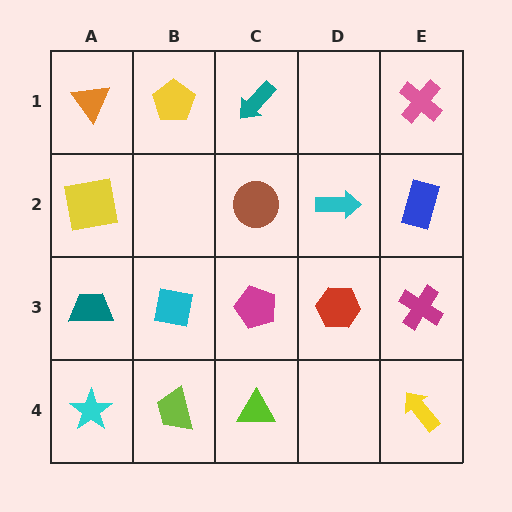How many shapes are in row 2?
4 shapes.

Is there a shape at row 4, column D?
No, that cell is empty.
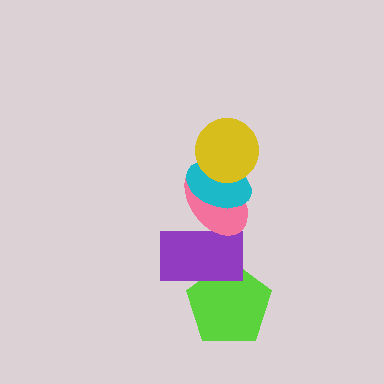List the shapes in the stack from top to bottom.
From top to bottom: the yellow circle, the cyan ellipse, the pink ellipse, the purple rectangle, the lime pentagon.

+ + + + +

Your task is to return the entries above exactly, with no pictures.

> [PROBLEM SOLUTION]
How many shapes are in row 2?
4 shapes.

Is there a shape at row 4, column D?
No, that cell is empty.
List the shapes in the stack from top to bottom.
From top to bottom: the yellow circle, the cyan ellipse, the pink ellipse, the purple rectangle, the lime pentagon.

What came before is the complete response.